## WHAT IS REQUIRED
Pictures in the listing should not be copied. Reproduce, word for word, each line from the one holding "What is the large" through the final line.
## Begin INFORMATION SHOWN
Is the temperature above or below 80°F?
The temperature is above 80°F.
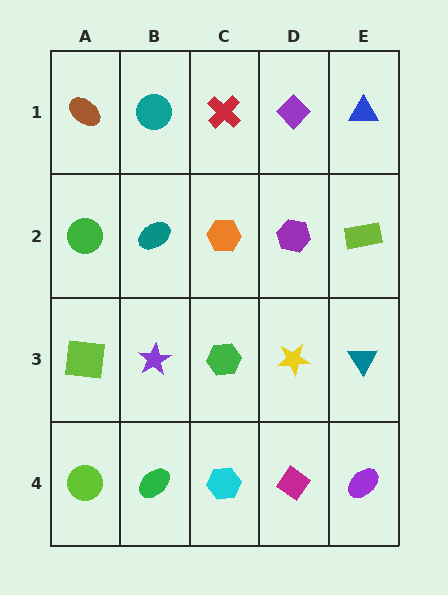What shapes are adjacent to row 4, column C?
A green hexagon (row 3, column C), a green ellipse (row 4, column B), a magenta diamond (row 4, column D).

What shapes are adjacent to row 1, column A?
A green circle (row 2, column A), a teal circle (row 1, column B).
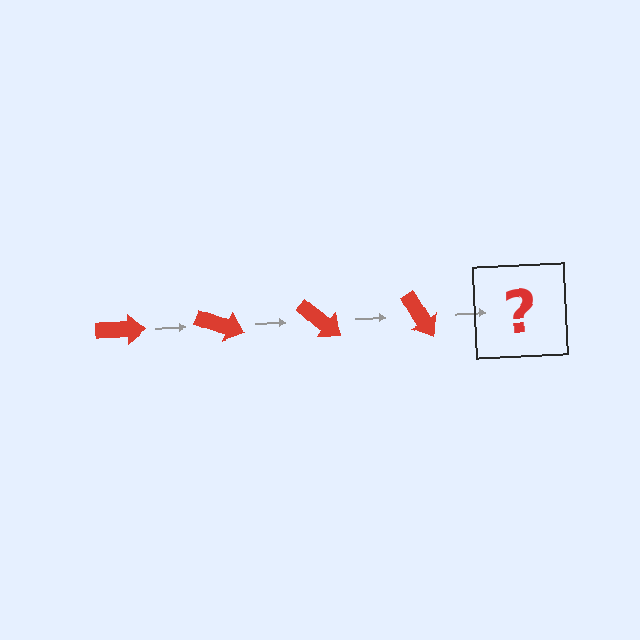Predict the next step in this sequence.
The next step is a red arrow rotated 80 degrees clockwise.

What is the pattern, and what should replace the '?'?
The pattern is that the arrow rotates 20 degrees clockwise each step. The '?' should be a red arrow rotated 80 degrees clockwise.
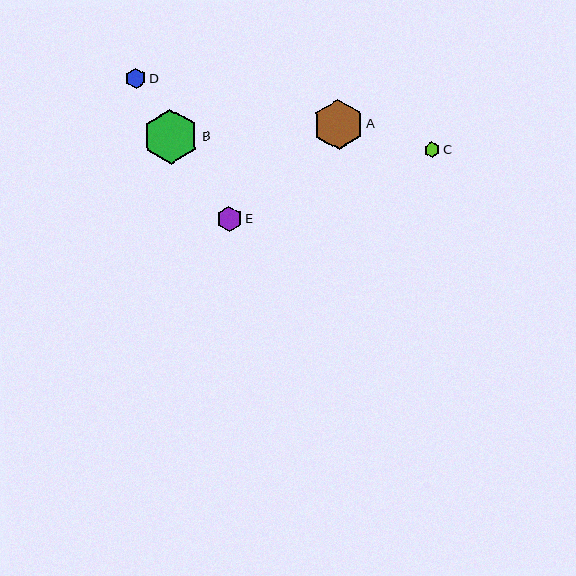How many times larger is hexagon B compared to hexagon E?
Hexagon B is approximately 2.2 times the size of hexagon E.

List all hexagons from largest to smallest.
From largest to smallest: B, A, E, D, C.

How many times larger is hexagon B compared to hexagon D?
Hexagon B is approximately 2.7 times the size of hexagon D.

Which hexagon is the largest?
Hexagon B is the largest with a size of approximately 56 pixels.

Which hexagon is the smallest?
Hexagon C is the smallest with a size of approximately 15 pixels.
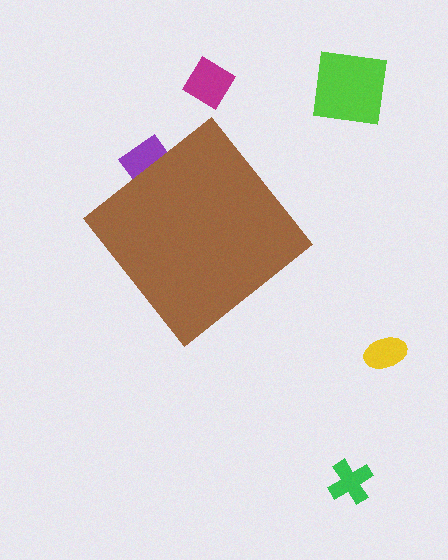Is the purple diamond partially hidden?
Yes, the purple diamond is partially hidden behind the brown diamond.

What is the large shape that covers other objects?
A brown diamond.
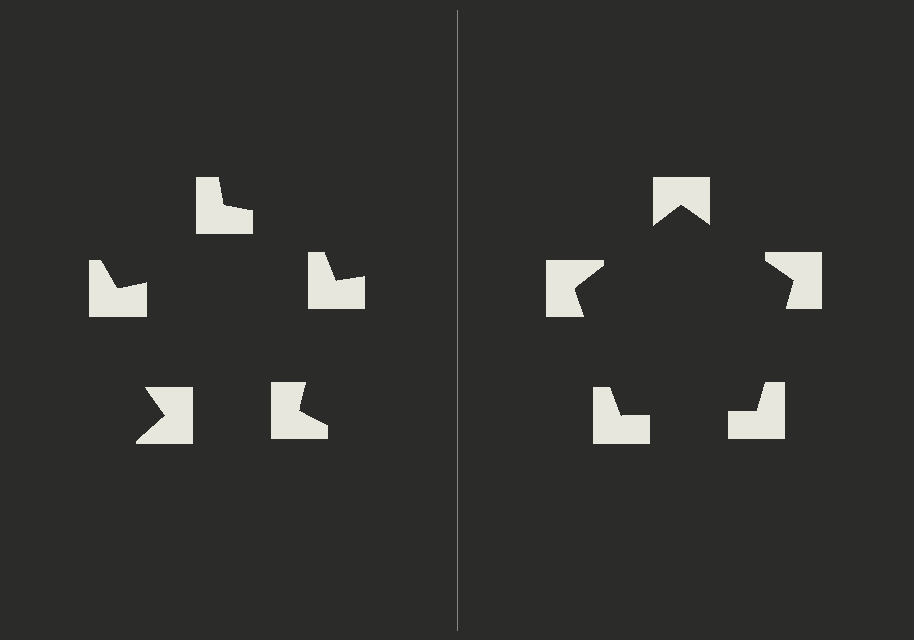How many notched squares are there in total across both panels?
10 — 5 on each side.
## End INFORMATION SHOWN
## OUTPUT FOR THIS TASK
What is the large shape that covers other objects?
A brown diamond.
How many notched squares are there in total across both panels?
10 — 5 on each side.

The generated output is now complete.